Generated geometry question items
━━━━━━━━━━━━━━━━
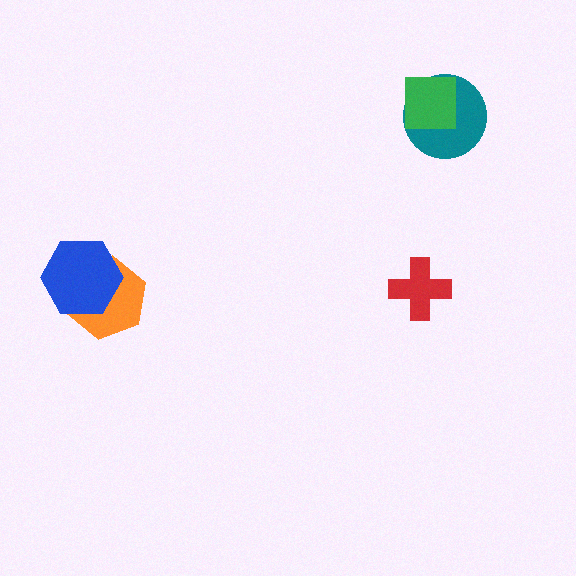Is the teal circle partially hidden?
Yes, it is partially covered by another shape.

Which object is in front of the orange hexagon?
The blue hexagon is in front of the orange hexagon.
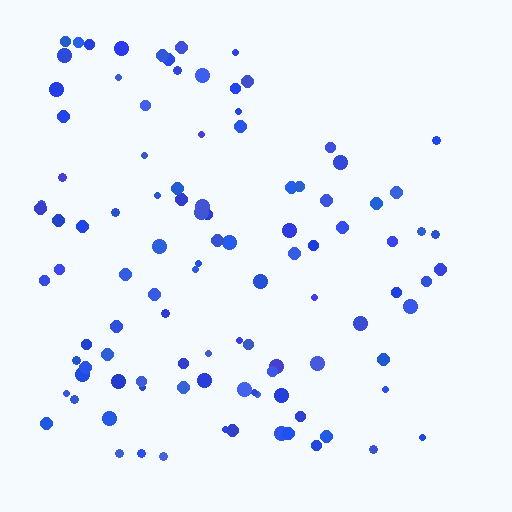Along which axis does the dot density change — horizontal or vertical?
Horizontal.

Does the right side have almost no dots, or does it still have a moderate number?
Still a moderate number, just noticeably fewer than the left.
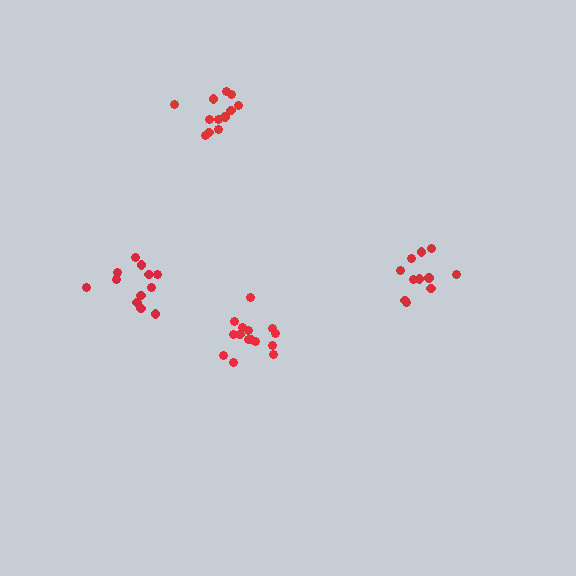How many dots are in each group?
Group 1: 11 dots, Group 2: 15 dots, Group 3: 12 dots, Group 4: 12 dots (50 total).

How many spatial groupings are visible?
There are 4 spatial groupings.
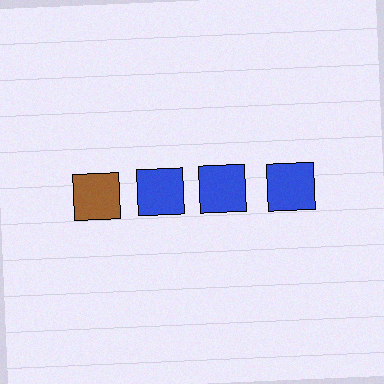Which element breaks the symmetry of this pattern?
The brown square in the top row, leftmost column breaks the symmetry. All other shapes are blue squares.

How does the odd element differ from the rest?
It has a different color: brown instead of blue.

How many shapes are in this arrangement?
There are 4 shapes arranged in a grid pattern.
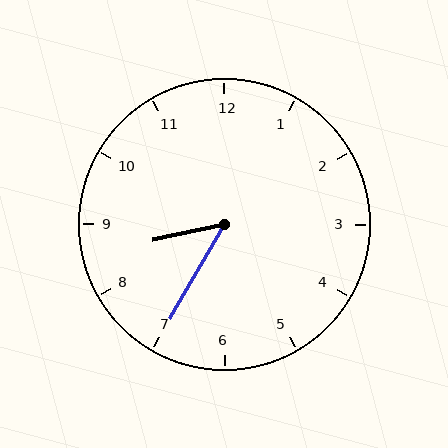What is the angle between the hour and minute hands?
Approximately 48 degrees.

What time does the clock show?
8:35.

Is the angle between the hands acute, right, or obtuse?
It is acute.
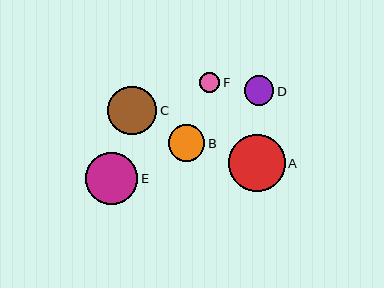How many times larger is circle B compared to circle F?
Circle B is approximately 1.8 times the size of circle F.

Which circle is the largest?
Circle A is the largest with a size of approximately 57 pixels.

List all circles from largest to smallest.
From largest to smallest: A, E, C, B, D, F.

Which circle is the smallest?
Circle F is the smallest with a size of approximately 21 pixels.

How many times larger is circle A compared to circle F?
Circle A is approximately 2.7 times the size of circle F.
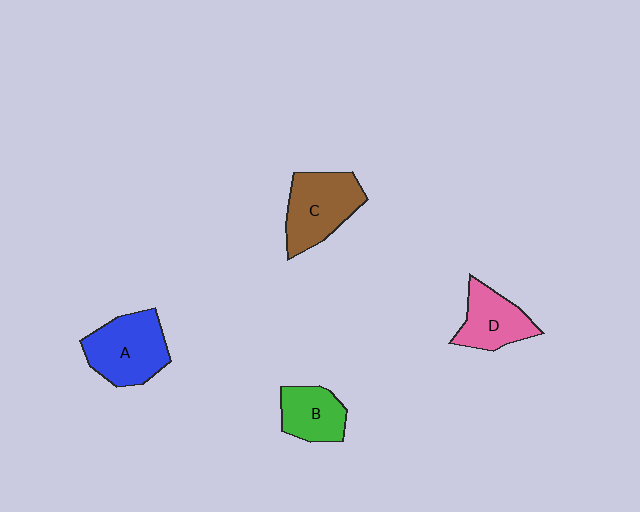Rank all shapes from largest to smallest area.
From largest to smallest: A (blue), C (brown), D (pink), B (green).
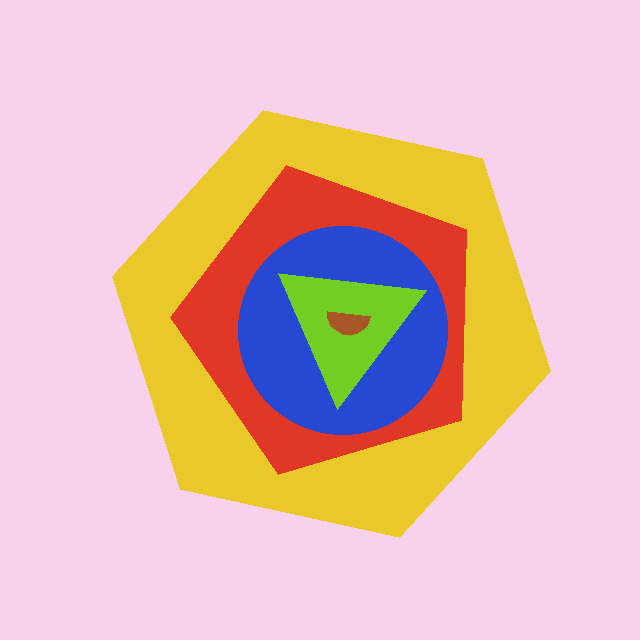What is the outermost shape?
The yellow hexagon.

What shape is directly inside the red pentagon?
The blue circle.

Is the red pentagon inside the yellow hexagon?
Yes.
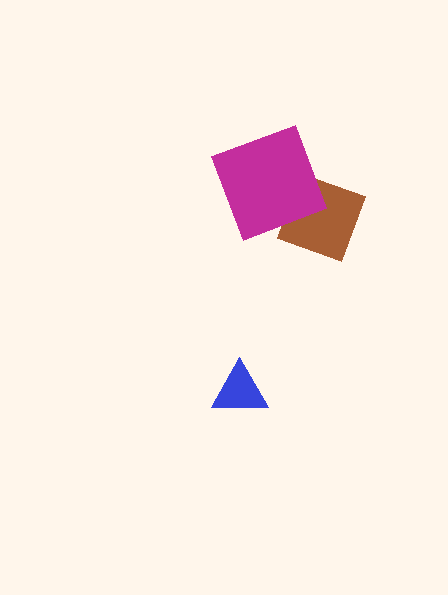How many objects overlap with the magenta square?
1 object overlaps with the magenta square.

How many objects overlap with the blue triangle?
0 objects overlap with the blue triangle.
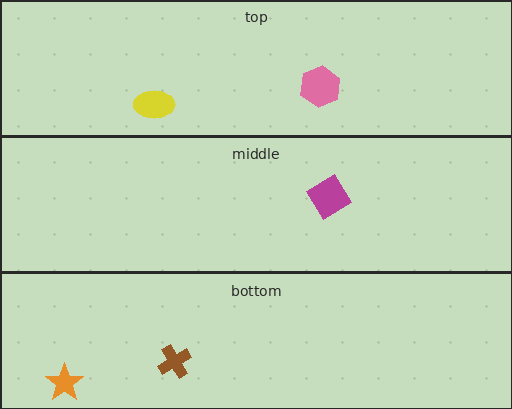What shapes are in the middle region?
The magenta diamond.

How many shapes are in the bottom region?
2.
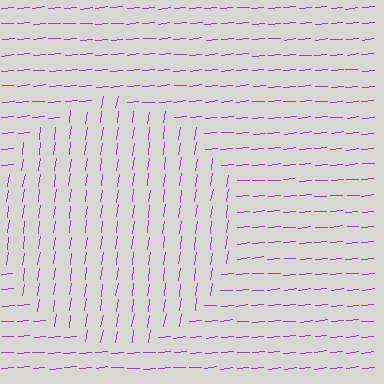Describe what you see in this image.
The image is filled with small purple line segments. A circle region in the image has lines oriented differently from the surrounding lines, creating a visible texture boundary.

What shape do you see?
I see a circle.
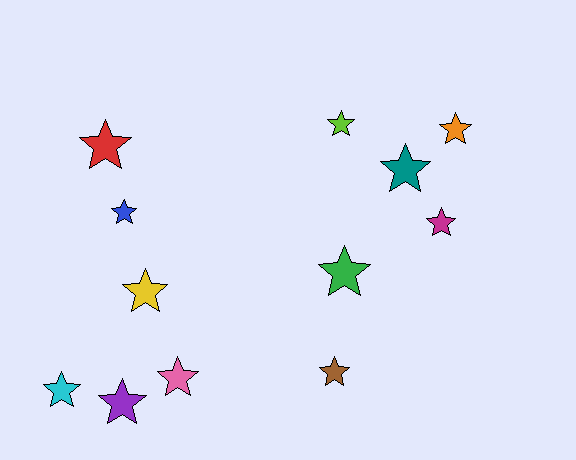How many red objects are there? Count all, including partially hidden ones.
There is 1 red object.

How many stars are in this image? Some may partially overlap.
There are 12 stars.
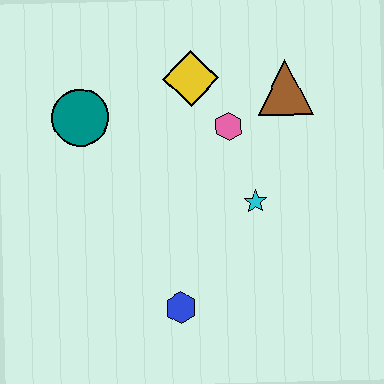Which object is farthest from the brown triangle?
The blue hexagon is farthest from the brown triangle.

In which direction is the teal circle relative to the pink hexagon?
The teal circle is to the left of the pink hexagon.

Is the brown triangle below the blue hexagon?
No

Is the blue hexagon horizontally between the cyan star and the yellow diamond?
No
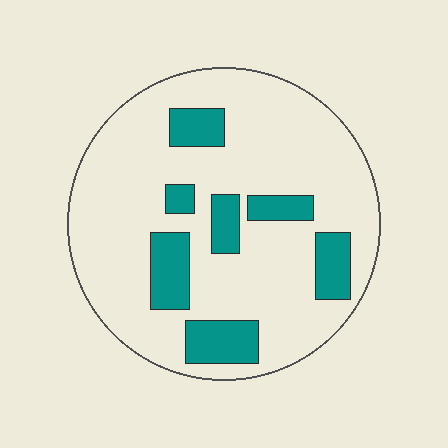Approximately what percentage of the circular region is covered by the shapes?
Approximately 20%.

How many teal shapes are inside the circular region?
7.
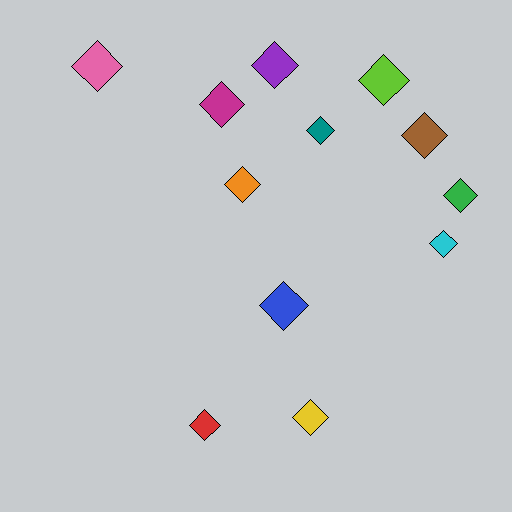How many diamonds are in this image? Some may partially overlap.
There are 12 diamonds.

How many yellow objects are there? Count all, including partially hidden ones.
There is 1 yellow object.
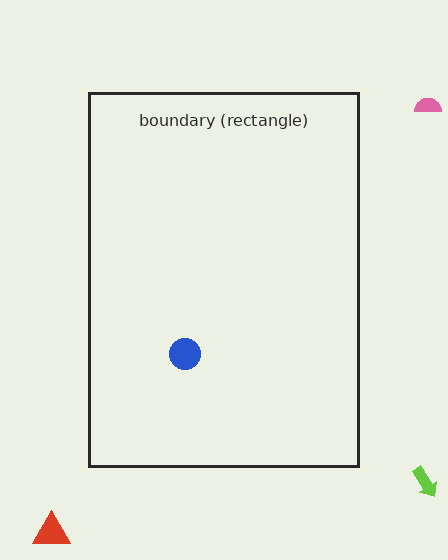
━━━━━━━━━━━━━━━━
◆ EXERCISE DETAILS
Leave out the pictures and restate everything else word for word.

◆ ANSWER BELOW
Is the teal circle partially hidden?
Yes, it is partially covered by another shape.

Which object is in front of the orange hexagon?
The blue hexagon is in front of the orange hexagon.
Along which axis does the dot density change — horizontal or vertical?
Horizontal.

Does the right side have almost no dots, or does it still have a moderate number?
Still a moderate number, just noticeably fewer than the left.
How many dots are in each group?
Group 1: 11 dots, Group 2: 15 dots, Group 3: 12 dots, Group 4: 12 dots (50 total).

How many spatial groupings are visible?
There are 4 spatial groupings.
Which element breaks the symmetry of this pattern?
The brown square in the top row, leftmost column breaks the symmetry. All other shapes are blue squares.

How does the odd element differ from the rest?
It has a different color: brown instead of blue.

How many shapes are in this arrangement?
There are 4 shapes arranged in a grid pattern.
What is the angle between the hour and minute hands?
Approximately 48 degrees.

What time does the clock show?
8:35.

Is the angle between the hands acute, right, or obtuse?
It is acute.
How many times larger is circle B compared to circle F?
Circle B is approximately 1.8 times the size of circle F.

Which circle is the largest?
Circle A is the largest with a size of approximately 57 pixels.

List all circles from largest to smallest.
From largest to smallest: A, E, C, B, D, F.

Which circle is the smallest?
Circle F is the smallest with a size of approximately 21 pixels.

How many times larger is circle A compared to circle F?
Circle A is approximately 2.7 times the size of circle F.
Rank all shapes from largest to smallest area.
From largest to smallest: A (blue), C (brown), D (pink), B (green).
What is the outermost shape?
The yellow hexagon.

What shape is directly inside the red pentagon?
The blue circle.

Is the red pentagon inside the yellow hexagon?
Yes.
How many objects overlap with the magenta square?
1 object overlaps with the magenta square.

How many objects overlap with the blue triangle?
0 objects overlap with the blue triangle.
What shapes are in the middle region?
The magenta diamond.

How many shapes are in the bottom region?
2.
Describe what you see in this image.
The image is filled with small purple line segments. A circle region in the image has lines oriented differently from the surrounding lines, creating a visible texture boundary.

What shape do you see?
I see a circle.
How many red objects are there? Count all, including partially hidden ones.
There is 1 red object.

How many stars are in this image? Some may partially overlap.
There are 12 stars.
Which object is farthest from the brown triangle?
The blue hexagon is farthest from the brown triangle.

In which direction is the teal circle relative to the pink hexagon?
The teal circle is to the left of the pink hexagon.

Is the brown triangle below the blue hexagon?
No

Is the blue hexagon horizontally between the cyan star and the yellow diamond?
No
Approximately what percentage of the circular region is covered by the shapes?
Approximately 20%.

How many teal shapes are inside the circular region?
7.
How many diamonds are in this image? Some may partially overlap.
There are 12 diamonds.

How many yellow objects are there? Count all, including partially hidden ones.
There is 1 yellow object.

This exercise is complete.